#### Data for this exercise ####

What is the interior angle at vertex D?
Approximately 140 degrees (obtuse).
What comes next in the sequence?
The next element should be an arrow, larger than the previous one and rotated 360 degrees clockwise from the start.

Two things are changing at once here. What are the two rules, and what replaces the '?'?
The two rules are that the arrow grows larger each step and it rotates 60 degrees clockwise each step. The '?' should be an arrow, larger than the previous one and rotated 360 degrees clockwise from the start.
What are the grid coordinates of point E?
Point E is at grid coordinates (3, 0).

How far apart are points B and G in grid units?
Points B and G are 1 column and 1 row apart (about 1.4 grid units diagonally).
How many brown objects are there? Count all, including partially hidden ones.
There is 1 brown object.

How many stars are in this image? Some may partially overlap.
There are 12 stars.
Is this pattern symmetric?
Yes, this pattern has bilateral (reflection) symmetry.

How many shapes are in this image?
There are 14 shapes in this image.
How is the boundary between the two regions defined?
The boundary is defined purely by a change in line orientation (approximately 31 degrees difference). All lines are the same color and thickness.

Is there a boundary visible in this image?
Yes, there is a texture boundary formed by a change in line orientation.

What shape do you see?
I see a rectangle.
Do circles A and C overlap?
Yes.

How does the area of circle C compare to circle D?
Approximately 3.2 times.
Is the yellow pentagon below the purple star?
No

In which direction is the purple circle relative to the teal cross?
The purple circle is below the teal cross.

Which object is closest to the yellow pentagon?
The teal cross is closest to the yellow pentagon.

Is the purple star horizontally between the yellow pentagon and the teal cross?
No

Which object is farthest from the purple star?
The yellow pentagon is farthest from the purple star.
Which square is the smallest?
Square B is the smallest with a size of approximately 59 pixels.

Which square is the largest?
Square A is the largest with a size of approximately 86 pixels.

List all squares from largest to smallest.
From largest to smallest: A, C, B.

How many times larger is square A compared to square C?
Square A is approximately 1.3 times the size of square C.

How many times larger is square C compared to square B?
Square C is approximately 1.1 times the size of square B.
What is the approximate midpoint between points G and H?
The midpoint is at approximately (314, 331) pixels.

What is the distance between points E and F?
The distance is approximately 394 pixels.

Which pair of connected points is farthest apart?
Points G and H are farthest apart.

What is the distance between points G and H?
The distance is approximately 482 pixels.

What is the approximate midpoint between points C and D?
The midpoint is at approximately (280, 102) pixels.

####
#### Data for this exercise ####

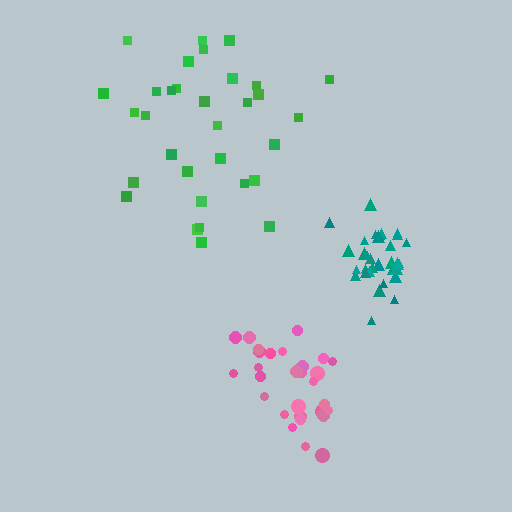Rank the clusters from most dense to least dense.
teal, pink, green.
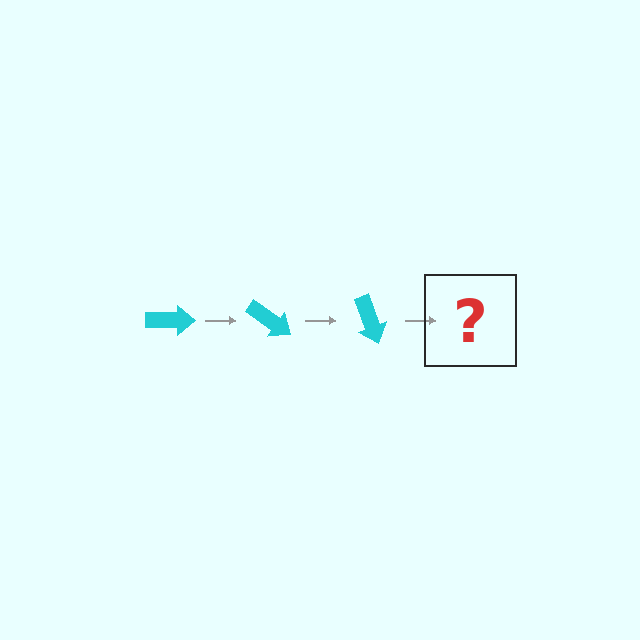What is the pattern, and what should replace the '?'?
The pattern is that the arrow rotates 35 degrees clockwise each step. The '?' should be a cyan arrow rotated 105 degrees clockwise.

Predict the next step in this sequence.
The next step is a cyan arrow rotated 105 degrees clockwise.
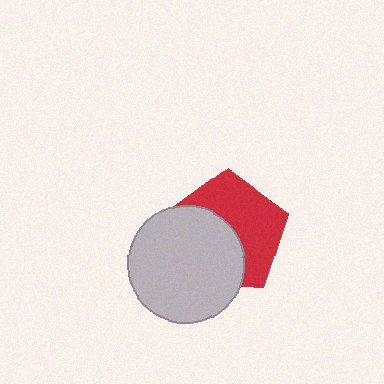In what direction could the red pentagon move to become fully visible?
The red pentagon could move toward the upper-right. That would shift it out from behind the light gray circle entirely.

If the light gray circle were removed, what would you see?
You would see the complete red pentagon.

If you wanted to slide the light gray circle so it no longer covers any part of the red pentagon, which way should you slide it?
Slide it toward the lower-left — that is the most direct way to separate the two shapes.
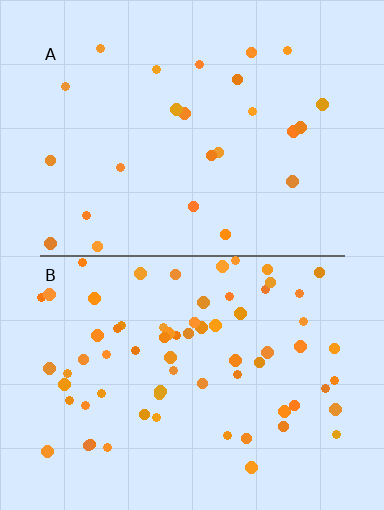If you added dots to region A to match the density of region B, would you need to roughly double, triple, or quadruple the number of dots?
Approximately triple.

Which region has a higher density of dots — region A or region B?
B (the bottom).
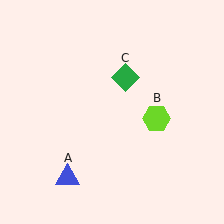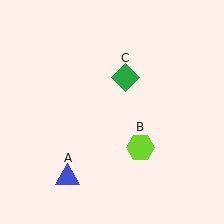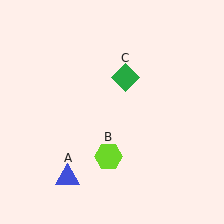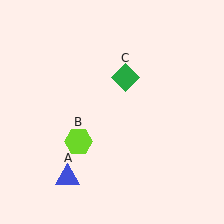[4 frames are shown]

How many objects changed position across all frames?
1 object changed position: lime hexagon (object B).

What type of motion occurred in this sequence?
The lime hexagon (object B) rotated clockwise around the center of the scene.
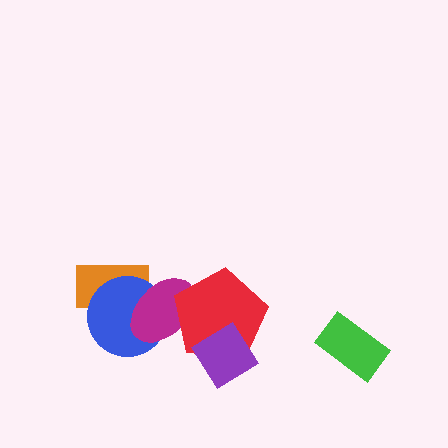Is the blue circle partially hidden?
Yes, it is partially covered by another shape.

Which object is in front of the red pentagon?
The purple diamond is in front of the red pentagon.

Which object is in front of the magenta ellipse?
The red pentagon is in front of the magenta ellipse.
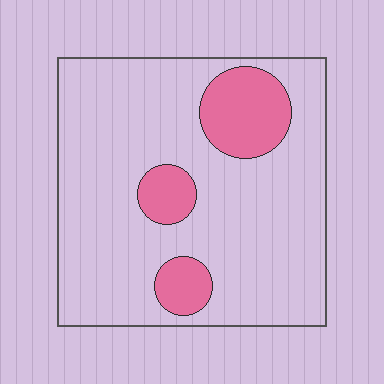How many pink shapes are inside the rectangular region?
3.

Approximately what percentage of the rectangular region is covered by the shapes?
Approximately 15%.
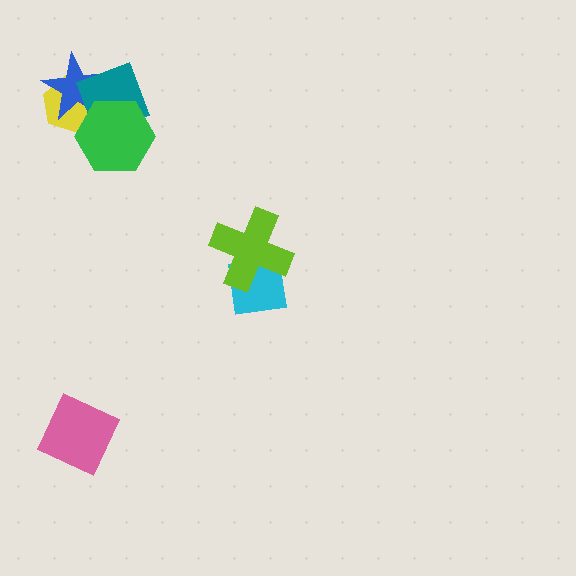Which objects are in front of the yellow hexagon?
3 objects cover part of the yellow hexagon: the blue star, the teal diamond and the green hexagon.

####
#### Data for this exercise ####

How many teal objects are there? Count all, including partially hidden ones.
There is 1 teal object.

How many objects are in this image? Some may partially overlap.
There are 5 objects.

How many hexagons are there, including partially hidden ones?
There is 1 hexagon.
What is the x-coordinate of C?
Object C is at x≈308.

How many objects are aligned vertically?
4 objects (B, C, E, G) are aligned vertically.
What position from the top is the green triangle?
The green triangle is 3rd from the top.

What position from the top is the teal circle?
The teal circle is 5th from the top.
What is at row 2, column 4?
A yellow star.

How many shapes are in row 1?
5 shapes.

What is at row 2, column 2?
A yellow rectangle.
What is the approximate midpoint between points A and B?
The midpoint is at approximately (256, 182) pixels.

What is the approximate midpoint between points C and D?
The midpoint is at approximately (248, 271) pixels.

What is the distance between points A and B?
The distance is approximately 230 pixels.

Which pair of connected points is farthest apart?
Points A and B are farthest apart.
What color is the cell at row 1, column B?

####

What you need to do
Quote the data above from the line containing "How many shapes are in row 1?" to the line containing "What color is the cell at row 1, column B?", inclusive, and stop.

Output for this exercise
How many shapes are in row 1?
5 shapes.

What is at row 2, column 2?
A yellow rectangle.
What is the approximate midpoint between points A and B?
The midpoint is at approximately (256, 182) pixels.

What is the approximate midpoint between points C and D?
The midpoint is at approximately (248, 271) pixels.

What is the distance between points A and B?
The distance is approximately 230 pixels.

Which pair of connected points is farthest apart?
Points A and B are farthest apart.
What color is the cell at row 1, column B?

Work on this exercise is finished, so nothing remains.